**INSTRUCTION:** Repeat exactly the stretch of lines from the line containing "What value on the axis does the yellow" through the line containing "How many objects are in the image?", both included, and nothing else.

[Geometric shape question records]
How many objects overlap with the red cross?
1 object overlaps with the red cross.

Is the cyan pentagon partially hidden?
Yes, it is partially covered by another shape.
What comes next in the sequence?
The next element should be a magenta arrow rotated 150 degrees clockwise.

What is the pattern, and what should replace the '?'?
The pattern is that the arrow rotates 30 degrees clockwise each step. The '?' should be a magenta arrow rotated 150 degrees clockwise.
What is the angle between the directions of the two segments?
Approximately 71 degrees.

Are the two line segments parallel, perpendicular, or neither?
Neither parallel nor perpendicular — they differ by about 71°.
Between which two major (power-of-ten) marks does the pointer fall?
* * *
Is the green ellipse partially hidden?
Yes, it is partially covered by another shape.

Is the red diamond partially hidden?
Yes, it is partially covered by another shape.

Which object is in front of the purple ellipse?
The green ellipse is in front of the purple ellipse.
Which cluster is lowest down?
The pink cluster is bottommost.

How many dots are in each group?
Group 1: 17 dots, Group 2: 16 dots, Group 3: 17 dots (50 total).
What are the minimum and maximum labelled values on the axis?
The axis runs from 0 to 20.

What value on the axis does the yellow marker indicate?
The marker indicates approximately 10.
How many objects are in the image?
==
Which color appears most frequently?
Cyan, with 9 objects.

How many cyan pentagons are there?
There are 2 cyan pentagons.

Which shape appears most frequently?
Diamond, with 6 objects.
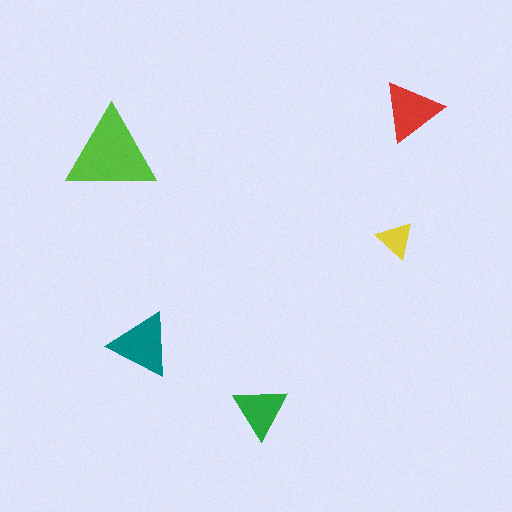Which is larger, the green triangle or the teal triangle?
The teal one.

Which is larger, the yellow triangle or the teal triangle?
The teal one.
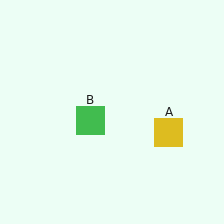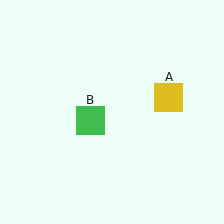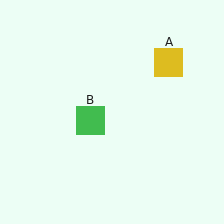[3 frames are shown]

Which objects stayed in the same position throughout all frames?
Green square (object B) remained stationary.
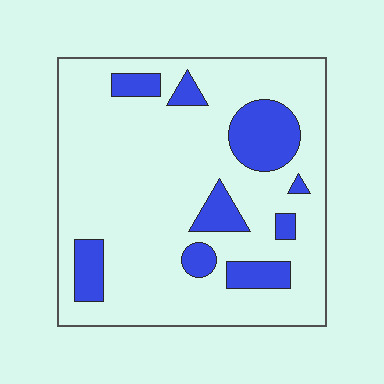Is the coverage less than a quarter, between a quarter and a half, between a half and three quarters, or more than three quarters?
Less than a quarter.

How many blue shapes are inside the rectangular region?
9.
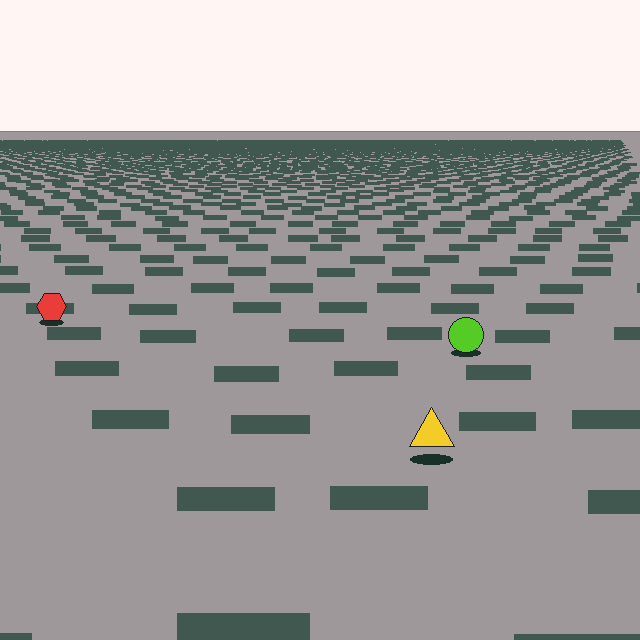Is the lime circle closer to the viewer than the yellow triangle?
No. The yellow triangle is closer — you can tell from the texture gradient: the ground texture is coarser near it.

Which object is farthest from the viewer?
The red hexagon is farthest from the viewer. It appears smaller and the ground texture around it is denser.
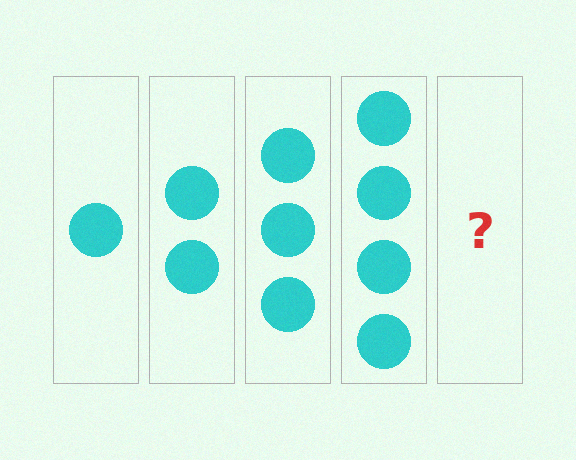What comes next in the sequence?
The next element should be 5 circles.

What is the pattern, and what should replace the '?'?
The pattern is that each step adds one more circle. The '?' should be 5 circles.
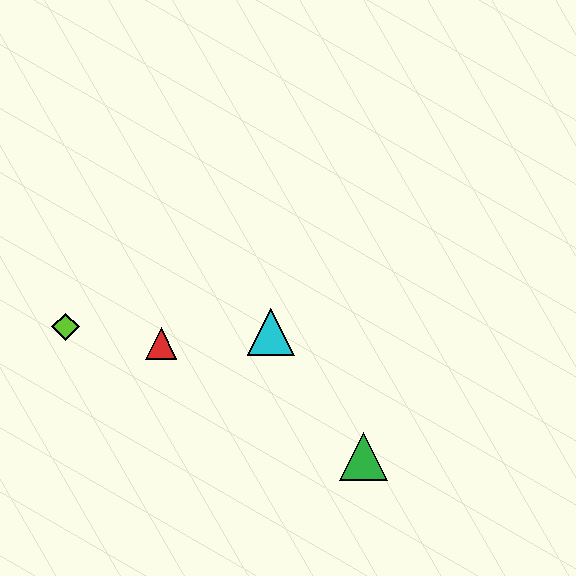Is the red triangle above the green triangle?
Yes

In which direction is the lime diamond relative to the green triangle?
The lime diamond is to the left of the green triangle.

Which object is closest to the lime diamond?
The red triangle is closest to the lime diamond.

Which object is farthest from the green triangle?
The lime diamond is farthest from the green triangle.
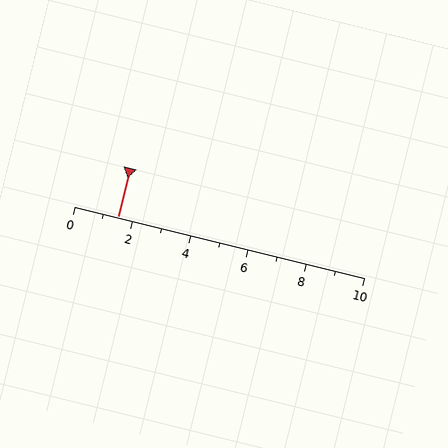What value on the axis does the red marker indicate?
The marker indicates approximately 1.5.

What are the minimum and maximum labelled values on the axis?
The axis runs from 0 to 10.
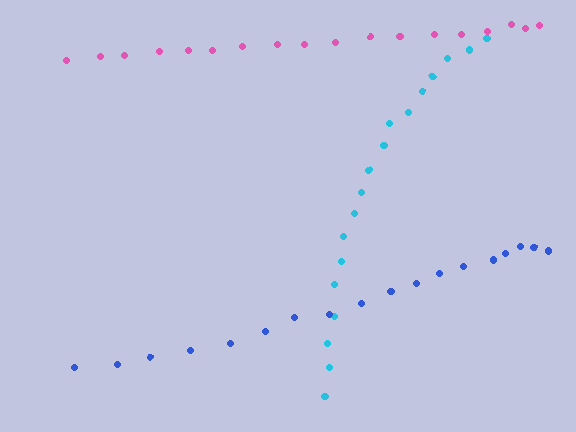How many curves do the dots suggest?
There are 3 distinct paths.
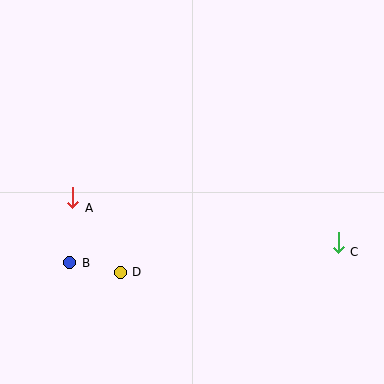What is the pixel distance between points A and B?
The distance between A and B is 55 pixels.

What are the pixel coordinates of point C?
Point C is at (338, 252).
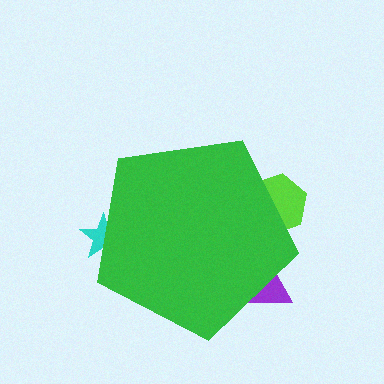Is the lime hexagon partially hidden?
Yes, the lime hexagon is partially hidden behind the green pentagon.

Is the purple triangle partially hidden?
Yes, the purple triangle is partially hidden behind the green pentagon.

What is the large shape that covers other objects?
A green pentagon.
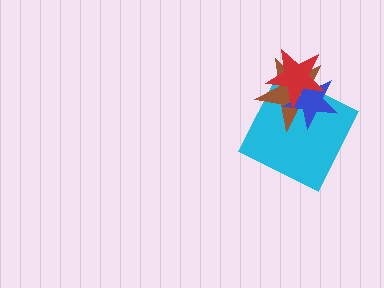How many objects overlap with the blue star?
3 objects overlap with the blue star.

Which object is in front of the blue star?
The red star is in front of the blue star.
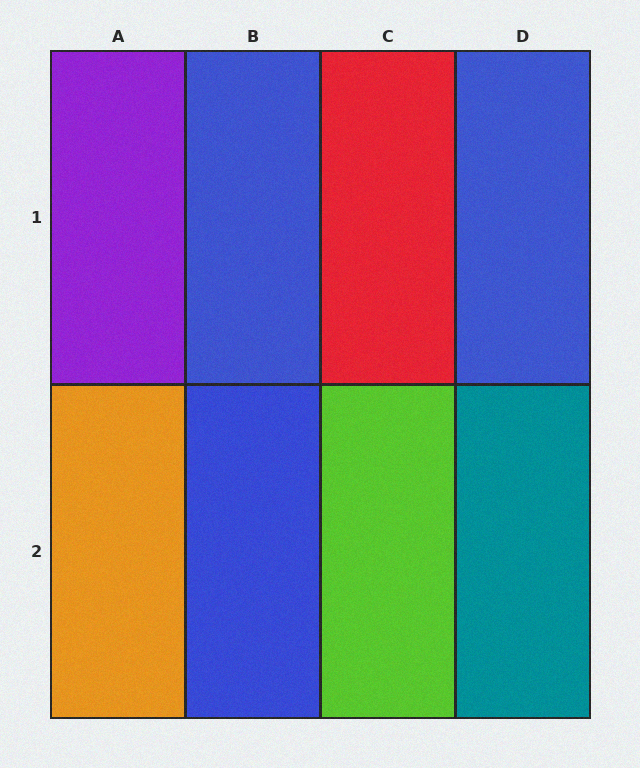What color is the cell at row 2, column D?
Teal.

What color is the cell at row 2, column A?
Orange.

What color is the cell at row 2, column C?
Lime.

**ANSWER TO THIS TASK:**
What value on the axis does the yellow marker indicate?
The marker indicates approximately 10.
How many objects are in the image?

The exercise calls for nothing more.